(Questions about figures and their features)

* * * * * * *

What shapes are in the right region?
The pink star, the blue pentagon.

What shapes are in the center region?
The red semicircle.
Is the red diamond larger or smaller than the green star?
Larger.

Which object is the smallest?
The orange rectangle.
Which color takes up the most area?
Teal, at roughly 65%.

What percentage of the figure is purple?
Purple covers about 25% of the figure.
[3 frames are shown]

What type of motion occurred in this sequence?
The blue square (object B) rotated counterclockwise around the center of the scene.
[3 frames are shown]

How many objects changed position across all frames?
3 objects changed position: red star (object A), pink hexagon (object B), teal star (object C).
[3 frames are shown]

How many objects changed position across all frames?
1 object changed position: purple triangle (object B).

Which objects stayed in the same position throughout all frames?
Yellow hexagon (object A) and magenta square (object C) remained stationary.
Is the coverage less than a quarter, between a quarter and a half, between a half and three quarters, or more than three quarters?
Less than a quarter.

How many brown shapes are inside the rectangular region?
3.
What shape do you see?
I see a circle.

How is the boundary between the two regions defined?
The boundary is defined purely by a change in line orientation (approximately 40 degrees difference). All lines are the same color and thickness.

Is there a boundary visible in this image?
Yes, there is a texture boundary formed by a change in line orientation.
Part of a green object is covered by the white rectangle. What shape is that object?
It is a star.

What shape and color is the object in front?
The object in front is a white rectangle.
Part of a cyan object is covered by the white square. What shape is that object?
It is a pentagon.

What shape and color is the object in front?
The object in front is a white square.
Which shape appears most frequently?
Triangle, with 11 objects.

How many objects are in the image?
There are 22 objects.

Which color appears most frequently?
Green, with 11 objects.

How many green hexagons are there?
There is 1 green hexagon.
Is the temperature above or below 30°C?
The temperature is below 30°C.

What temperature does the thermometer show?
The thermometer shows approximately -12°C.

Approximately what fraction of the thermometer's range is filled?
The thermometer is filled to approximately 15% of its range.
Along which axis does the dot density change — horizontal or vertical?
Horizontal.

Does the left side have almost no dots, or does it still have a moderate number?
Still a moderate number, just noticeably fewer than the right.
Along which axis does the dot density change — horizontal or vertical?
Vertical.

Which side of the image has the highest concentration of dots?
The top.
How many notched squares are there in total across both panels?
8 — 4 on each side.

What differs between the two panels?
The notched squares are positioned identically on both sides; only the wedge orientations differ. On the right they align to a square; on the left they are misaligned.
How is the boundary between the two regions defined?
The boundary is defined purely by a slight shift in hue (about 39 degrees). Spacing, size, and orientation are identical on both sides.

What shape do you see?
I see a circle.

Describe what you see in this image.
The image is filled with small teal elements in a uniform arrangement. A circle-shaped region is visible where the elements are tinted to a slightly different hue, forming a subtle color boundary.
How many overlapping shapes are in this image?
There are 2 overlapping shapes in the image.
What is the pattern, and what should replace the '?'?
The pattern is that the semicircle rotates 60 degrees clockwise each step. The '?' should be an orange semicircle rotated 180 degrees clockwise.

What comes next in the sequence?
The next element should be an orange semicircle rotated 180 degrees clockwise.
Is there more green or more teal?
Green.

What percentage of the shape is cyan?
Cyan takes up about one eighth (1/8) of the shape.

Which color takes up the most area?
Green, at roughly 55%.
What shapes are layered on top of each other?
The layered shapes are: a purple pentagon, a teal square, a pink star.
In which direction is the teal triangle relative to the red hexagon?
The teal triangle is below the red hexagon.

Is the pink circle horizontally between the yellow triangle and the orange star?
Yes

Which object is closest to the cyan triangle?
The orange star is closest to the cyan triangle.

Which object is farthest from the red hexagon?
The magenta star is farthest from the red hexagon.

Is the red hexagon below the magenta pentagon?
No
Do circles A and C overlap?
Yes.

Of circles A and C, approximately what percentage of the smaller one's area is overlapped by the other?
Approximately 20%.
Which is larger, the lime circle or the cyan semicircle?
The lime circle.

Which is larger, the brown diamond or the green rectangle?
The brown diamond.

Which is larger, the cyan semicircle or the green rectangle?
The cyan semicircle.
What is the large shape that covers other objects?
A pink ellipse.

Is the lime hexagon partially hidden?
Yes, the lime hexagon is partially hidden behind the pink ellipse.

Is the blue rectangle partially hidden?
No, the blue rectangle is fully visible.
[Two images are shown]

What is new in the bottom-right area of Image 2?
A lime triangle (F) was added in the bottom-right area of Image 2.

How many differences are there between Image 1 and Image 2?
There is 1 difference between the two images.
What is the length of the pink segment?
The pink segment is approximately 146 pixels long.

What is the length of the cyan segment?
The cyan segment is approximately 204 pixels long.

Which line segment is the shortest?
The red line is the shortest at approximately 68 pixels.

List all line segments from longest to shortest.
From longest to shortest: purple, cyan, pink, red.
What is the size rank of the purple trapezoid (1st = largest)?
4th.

* * * * * * *

**INSTRUCTIONS FOR THE TASK**. All of the entries must be quoted exactly; please include each one.

**ANSWER**.
What shapes are in the right region?
The pink star, the blue pentagon.

What shapes are in the center region?
The red semicircle.
Is the red diamond larger or smaller than the green star?
Larger.

Which object is the smallest?
The orange rectangle.
Which color takes up the most area?
Teal, at roughly 65%.

What percentage of the figure is purple?
Purple covers about 25% of the figure.
[3 frames are shown]

What type of motion occurred in this sequence?
The blue square (object B) rotated counterclockwise around the center of the scene.
[3 frames are shown]

How many objects changed position across all frames?
3 objects changed position: red star (object A), pink hexagon (object B), teal star (object C).
[3 frames are shown]

How many objects changed position across all frames?
1 object changed position: purple triangle (object B).

Which objects stayed in the same position throughout all frames?
Yellow hexagon (object A) and magenta square (object C) remained stationary.
Is the coverage less than a quarter, between a quarter and a half, between a half and three quarters, or more than three quarters?
Less than a quarter.

How many brown shapes are inside the rectangular region?
3.
What shape do you see?
I see a circle.

How is the boundary between the two regions defined?
The boundary is defined purely by a change in line orientation (approximately 40 degrees difference). All lines are the same color and thickness.

Is there a boundary visible in this image?
Yes, there is a texture boundary formed by a change in line orientation.
Part of a green object is covered by the white rectangle. What shape is that object?
It is a star.

What shape and color is the object in front?
The object in front is a white rectangle.
Part of a cyan object is covered by the white square. What shape is that object?
It is a pentagon.

What shape and color is the object in front?
The object in front is a white square.
Which shape appears most frequently?
Triangle, with 11 objects.

How many objects are in the image?
There are 22 objects.

Which color appears most frequently?
Green, with 11 objects.

How many green hexagons are there?
There is 1 green hexagon.
Is the temperature above or below 30°C?
The temperature is below 30°C.

What temperature does the thermometer show?
The thermometer shows approximately -12°C.

Approximately what fraction of the thermometer's range is filled?
The thermometer is filled to approximately 15% of its range.
Along which axis does the dot density change — horizontal or vertical?
Horizontal.

Does the left side have almost no dots, or does it still have a moderate number?
Still a moderate number, just noticeably fewer than the right.
Along which axis does the dot density change — horizontal or vertical?
Vertical.

Which side of the image has the highest concentration of dots?
The top.
How many notched squares are there in total across both panels?
8 — 4 on each side.

What differs between the two panels?
The notched squares are positioned identically on both sides; only the wedge orientations differ. On the right they align to a square; on the left they are misaligned.
How is the boundary between the two regions defined?
The boundary is defined purely by a slight shift in hue (about 39 degrees). Spacing, size, and orientation are identical on both sides.

What shape do you see?
I see a circle.

Describe what you see in this image.
The image is filled with small teal elements in a uniform arrangement. A circle-shaped region is visible where the elements are tinted to a slightly different hue, forming a subtle color boundary.
How many overlapping shapes are in this image?
There are 2 overlapping shapes in the image.
What is the pattern, and what should replace the '?'?
The pattern is that the semicircle rotates 60 degrees clockwise each step. The '?' should be an orange semicircle rotated 180 degrees clockwise.

What comes next in the sequence?
The next element should be an orange semicircle rotated 180 degrees clockwise.
Is there more green or more teal?
Green.

What percentage of the shape is cyan?
Cyan takes up about one eighth (1/8) of the shape.

Which color takes up the most area?
Green, at roughly 55%.
What shapes are layered on top of each other?
The layered shapes are: a purple pentagon, a teal square, a pink star.
In which direction is the teal triangle relative to the red hexagon?
The teal triangle is below the red hexagon.

Is the pink circle horizontally between the yellow triangle and the orange star?
Yes

Which object is closest to the cyan triangle?
The orange star is closest to the cyan triangle.

Which object is farthest from the red hexagon?
The magenta star is farthest from the red hexagon.

Is the red hexagon below the magenta pentagon?
No
Do circles A and C overlap?
Yes.

Of circles A and C, approximately what percentage of the smaller one's area is overlapped by the other?
Approximately 20%.
Which is larger, the lime circle or the cyan semicircle?
The lime circle.

Which is larger, the brown diamond or the green rectangle?
The brown diamond.

Which is larger, the cyan semicircle or the green rectangle?
The cyan semicircle.
What is the large shape that covers other objects?
A pink ellipse.

Is the lime hexagon partially hidden?
Yes, the lime hexagon is partially hidden behind the pink ellipse.

Is the blue rectangle partially hidden?
No, the blue rectangle is fully visible.
[Two images are shown]

What is new in the bottom-right area of Image 2?
A lime triangle (F) was added in the bottom-right area of Image 2.

How many differences are there between Image 1 and Image 2?
There is 1 difference between the two images.
What is the length of the pink segment?
The pink segment is approximately 146 pixels long.

What is the length of the cyan segment?
The cyan segment is approximately 204 pixels long.

Which line segment is the shortest?
The red line is the shortest at approximately 68 pixels.

List all line segments from longest to shortest.
From longest to shortest: purple, cyan, pink, red.
What is the size rank of the purple trapezoid (1st = largest)?
4th.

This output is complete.